## Dataset records
______________________________

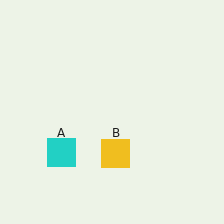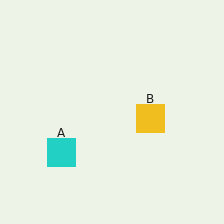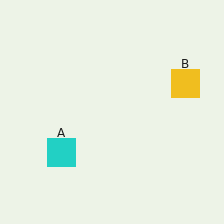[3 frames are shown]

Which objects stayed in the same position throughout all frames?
Cyan square (object A) remained stationary.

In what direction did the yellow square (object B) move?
The yellow square (object B) moved up and to the right.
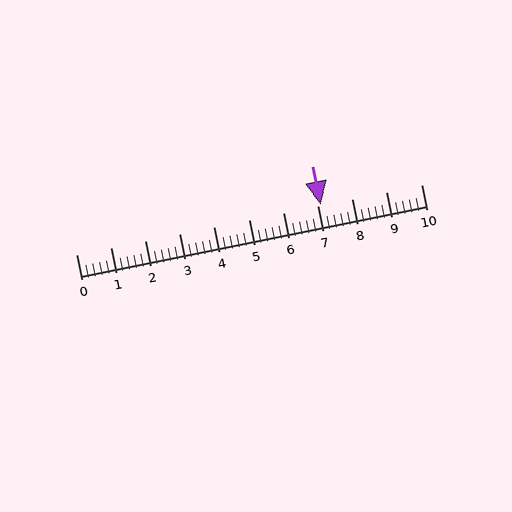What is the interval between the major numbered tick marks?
The major tick marks are spaced 1 units apart.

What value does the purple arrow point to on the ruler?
The purple arrow points to approximately 7.1.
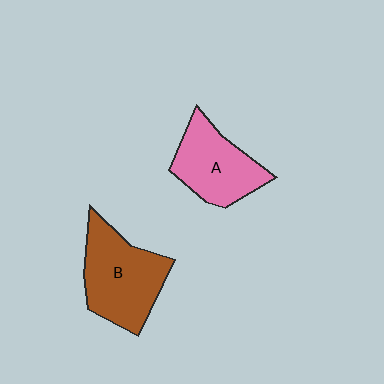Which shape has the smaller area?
Shape A (pink).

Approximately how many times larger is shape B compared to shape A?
Approximately 1.2 times.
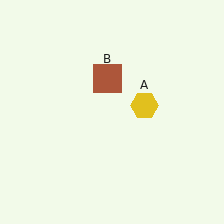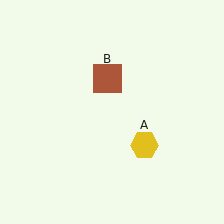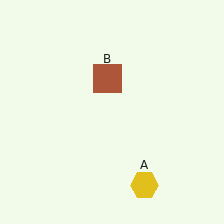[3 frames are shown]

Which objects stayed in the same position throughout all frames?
Brown square (object B) remained stationary.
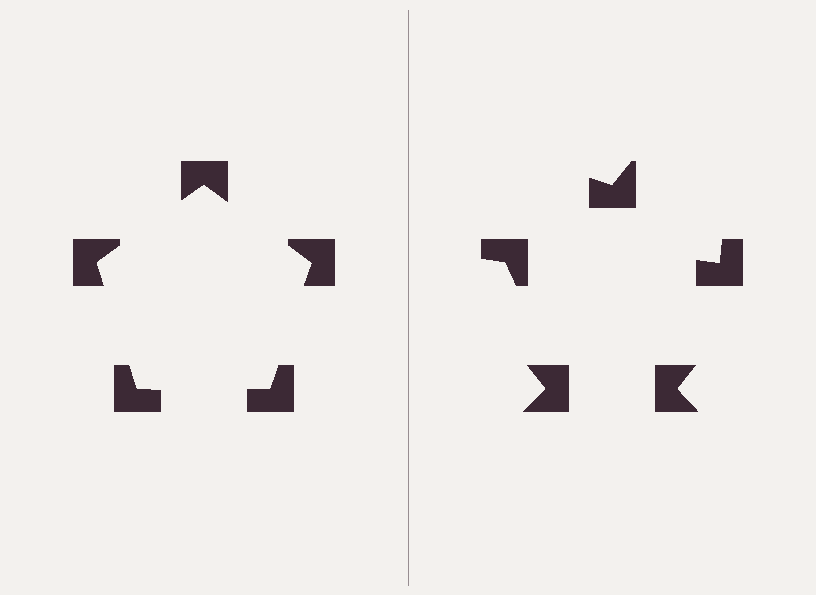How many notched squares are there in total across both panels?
10 — 5 on each side.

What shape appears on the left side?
An illusory pentagon.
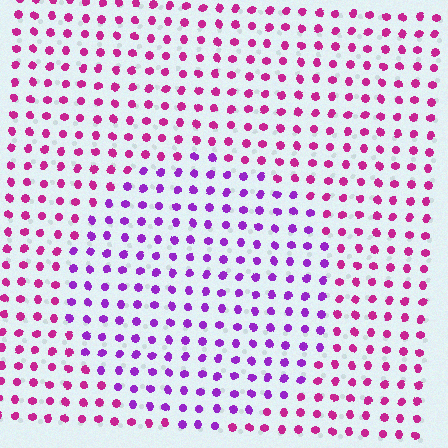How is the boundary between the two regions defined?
The boundary is defined purely by a slight shift in hue (about 37 degrees). Spacing, size, and orientation are identical on both sides.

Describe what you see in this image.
The image is filled with small magenta elements in a uniform arrangement. A circle-shaped region is visible where the elements are tinted to a slightly different hue, forming a subtle color boundary.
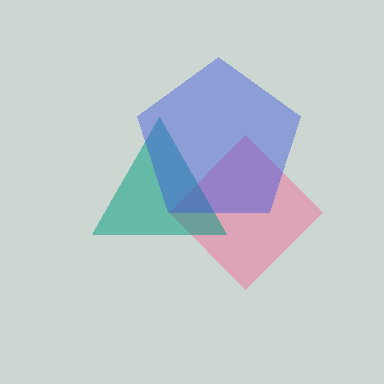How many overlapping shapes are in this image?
There are 3 overlapping shapes in the image.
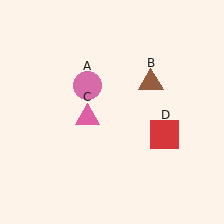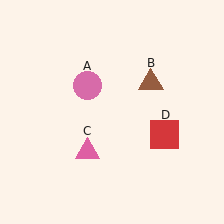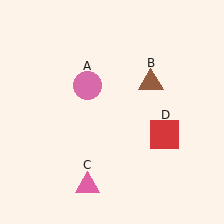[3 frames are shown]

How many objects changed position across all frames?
1 object changed position: pink triangle (object C).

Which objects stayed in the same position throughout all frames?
Pink circle (object A) and brown triangle (object B) and red square (object D) remained stationary.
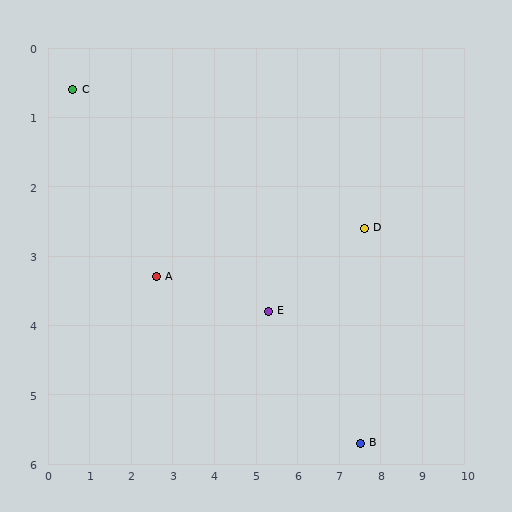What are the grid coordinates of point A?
Point A is at approximately (2.6, 3.3).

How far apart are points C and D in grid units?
Points C and D are about 7.3 grid units apart.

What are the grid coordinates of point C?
Point C is at approximately (0.6, 0.6).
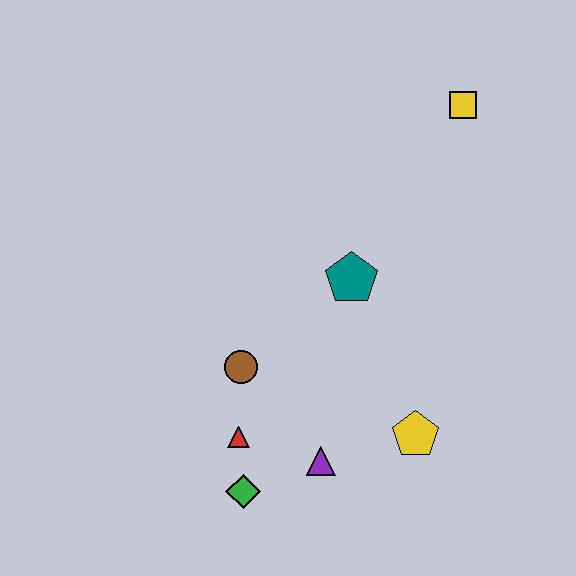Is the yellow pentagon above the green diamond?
Yes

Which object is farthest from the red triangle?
The yellow square is farthest from the red triangle.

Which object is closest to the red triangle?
The green diamond is closest to the red triangle.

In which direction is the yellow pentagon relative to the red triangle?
The yellow pentagon is to the right of the red triangle.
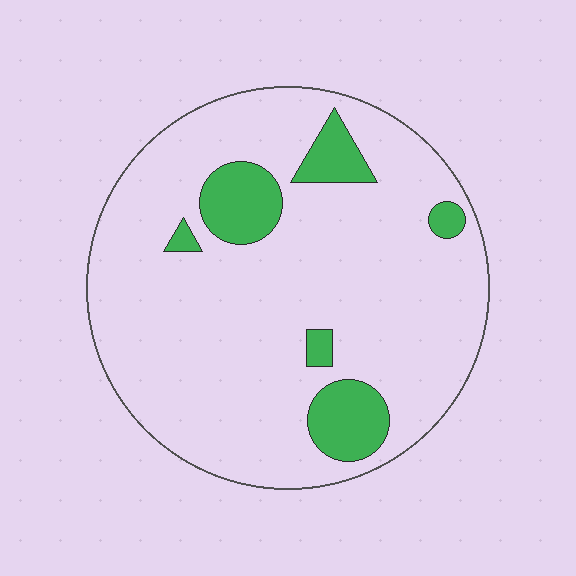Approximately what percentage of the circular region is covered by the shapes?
Approximately 15%.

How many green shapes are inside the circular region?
6.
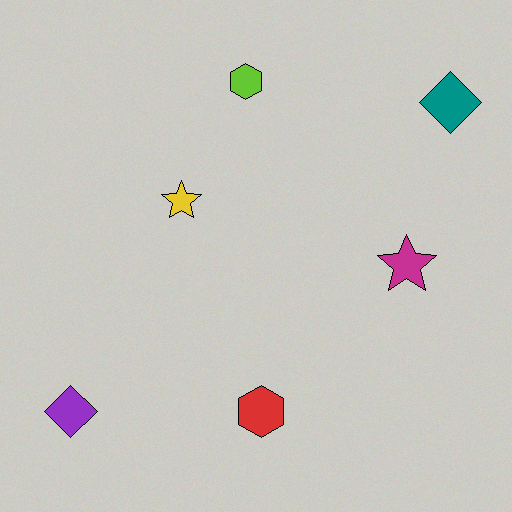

______________________________

## Stated goal
Give again exactly the lines from the one holding "In which direction" to the final line of the records, both ends included; any pictures stay out.

## Task answer
In which direction is the yellow pentagon relative to the red triangle?
The yellow pentagon is to the right of the red triangle.
Approximately what percentage of the circular region is covered by the shapes?
Approximately 15%.

How many green shapes are inside the circular region?
6.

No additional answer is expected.